■ DATA PROVIDED:
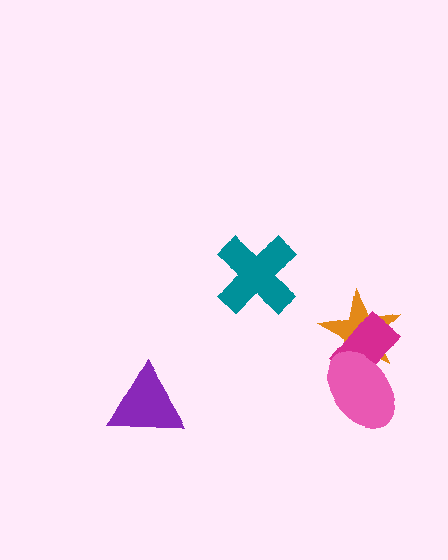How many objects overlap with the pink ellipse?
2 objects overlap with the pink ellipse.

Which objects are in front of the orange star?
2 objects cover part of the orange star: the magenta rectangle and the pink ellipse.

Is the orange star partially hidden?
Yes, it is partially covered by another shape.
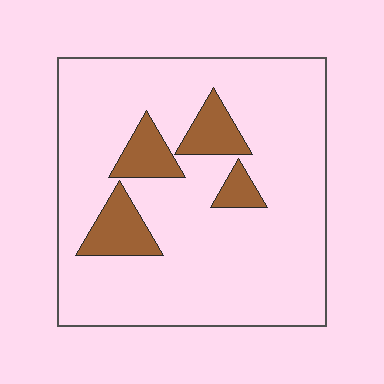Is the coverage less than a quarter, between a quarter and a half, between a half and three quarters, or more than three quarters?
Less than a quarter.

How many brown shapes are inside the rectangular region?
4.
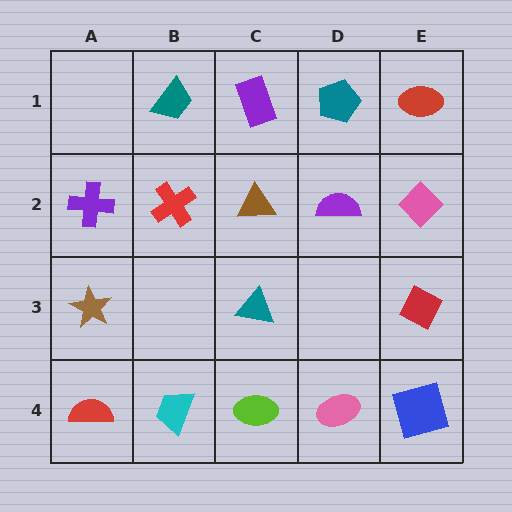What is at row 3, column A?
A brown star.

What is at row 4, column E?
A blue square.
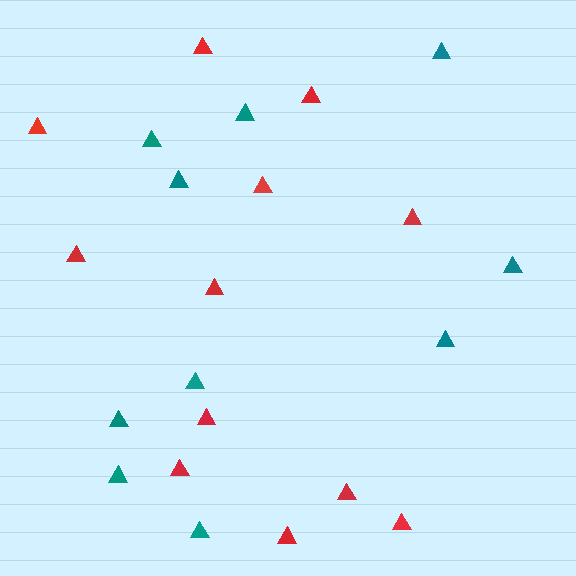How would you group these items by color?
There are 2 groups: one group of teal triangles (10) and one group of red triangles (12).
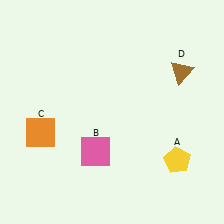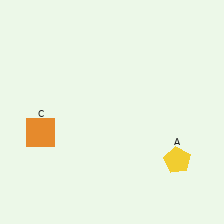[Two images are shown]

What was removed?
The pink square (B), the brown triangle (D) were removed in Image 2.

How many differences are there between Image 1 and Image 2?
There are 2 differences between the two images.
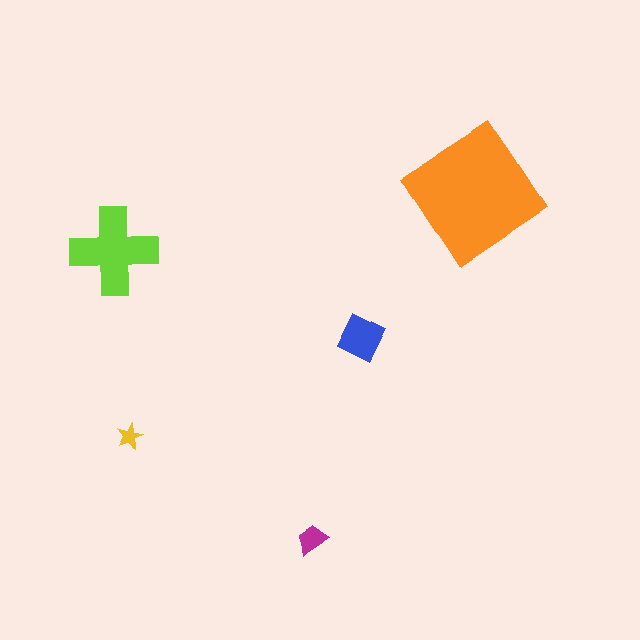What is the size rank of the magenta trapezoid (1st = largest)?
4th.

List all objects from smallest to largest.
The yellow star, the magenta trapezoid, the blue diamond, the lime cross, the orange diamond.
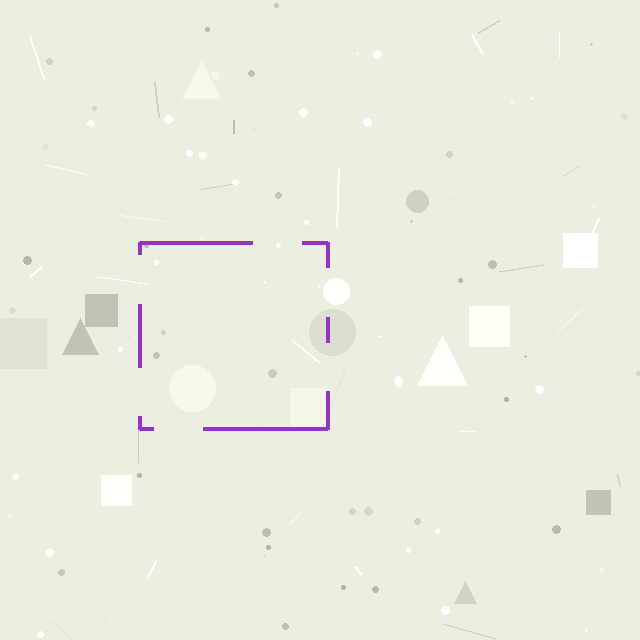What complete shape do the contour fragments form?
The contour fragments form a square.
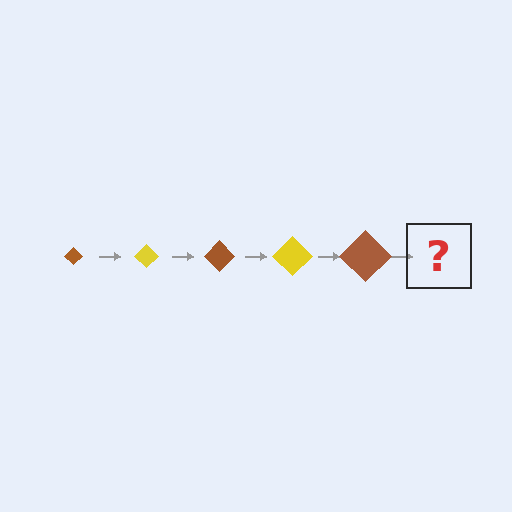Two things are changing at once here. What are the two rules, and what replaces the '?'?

--

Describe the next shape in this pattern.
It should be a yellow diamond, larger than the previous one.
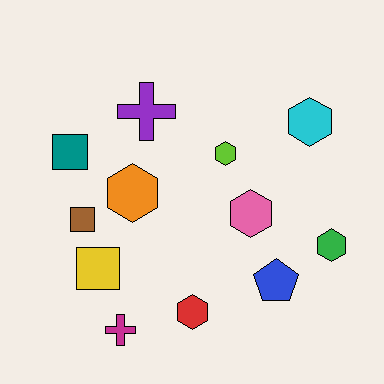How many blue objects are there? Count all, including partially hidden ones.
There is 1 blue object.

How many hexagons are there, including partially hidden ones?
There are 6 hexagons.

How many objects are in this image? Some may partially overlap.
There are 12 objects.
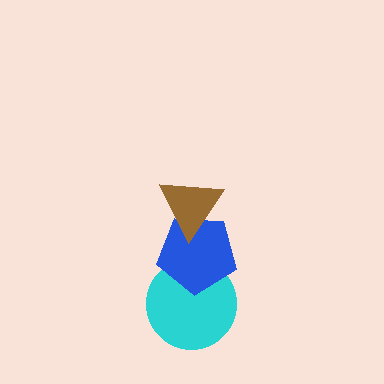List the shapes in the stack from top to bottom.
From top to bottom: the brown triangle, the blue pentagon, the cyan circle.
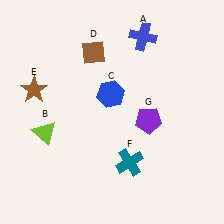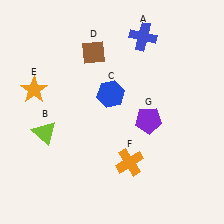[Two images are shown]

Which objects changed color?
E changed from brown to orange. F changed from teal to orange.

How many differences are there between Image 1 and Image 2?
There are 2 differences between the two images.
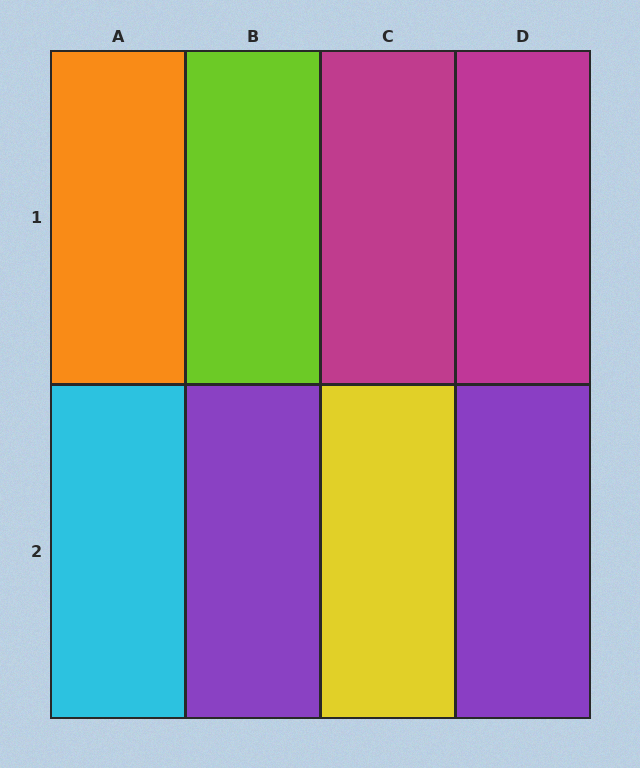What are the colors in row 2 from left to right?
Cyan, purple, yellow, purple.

---

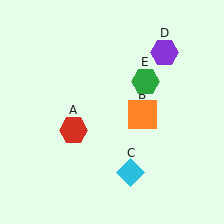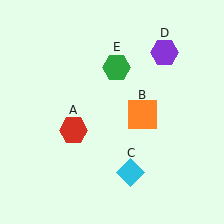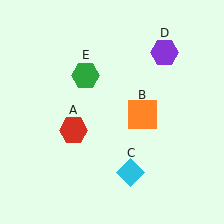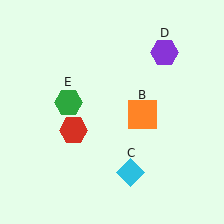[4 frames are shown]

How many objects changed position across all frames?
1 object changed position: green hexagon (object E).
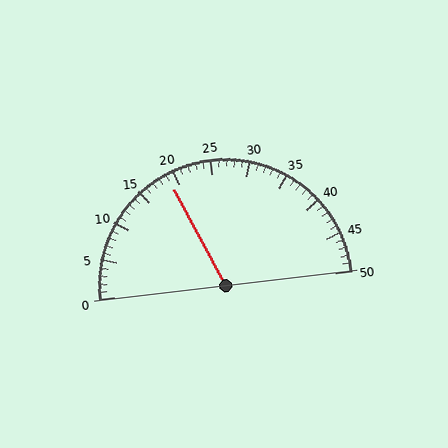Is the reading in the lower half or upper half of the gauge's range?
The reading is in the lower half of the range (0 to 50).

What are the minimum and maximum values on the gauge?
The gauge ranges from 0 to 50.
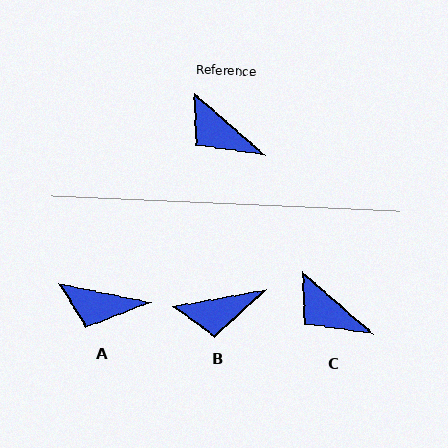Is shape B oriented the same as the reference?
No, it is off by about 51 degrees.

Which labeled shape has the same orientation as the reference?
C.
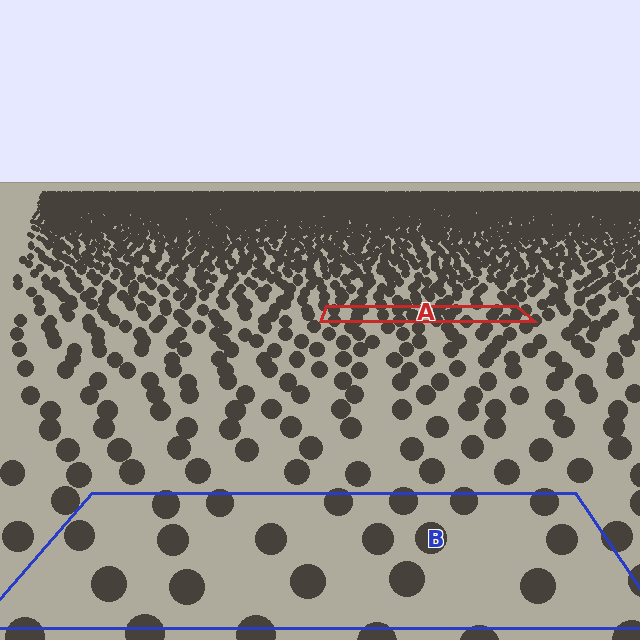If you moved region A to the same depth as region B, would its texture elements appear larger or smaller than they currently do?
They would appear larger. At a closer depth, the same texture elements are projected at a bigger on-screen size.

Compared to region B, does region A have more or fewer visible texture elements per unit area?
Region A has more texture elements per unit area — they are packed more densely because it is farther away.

■ WHAT THE TASK REQUIRES: Give the lines above again exactly, from the one containing "Which objects are" to the one containing "Two things are", both included, but leave out the pictures.

■ RESPONSE BELOW:
Which objects are in front of the orange star?
2 objects cover part of the orange star: the magenta rectangle and the pink ellipse.

Is the orange star partially hidden?
Yes, it is partially covered by another shape.
Is the coverage less than a quarter, between a quarter and a half, between a half and three quarters, or more than three quarters?
Less than a quarter.

How many brown shapes are inside the rectangular region?
4.
What is at row 3, column A?
A brown star.

What is at row 4, column E?
A blue square.
How would you group these items by color?
There are 2 groups: one group of teal triangles (10) and one group of red triangles (12).
[Two images are shown]

What was removed?
The pink square (B), the brown triangle (D) were removed in Image 2.

How many differences are there between Image 1 and Image 2?
There are 2 differences between the two images.
What is the size rank of the magenta trapezoid (1st = largest)?
4th.

List all objects from smallest to largest.
The yellow star, the magenta trapezoid, the blue diamond, the lime cross, the orange diamond.
What complete shape do the contour fragments form?
The contour fragments form a square.
Two things are changing at once here. What are the two rules, and what replaces the '?'?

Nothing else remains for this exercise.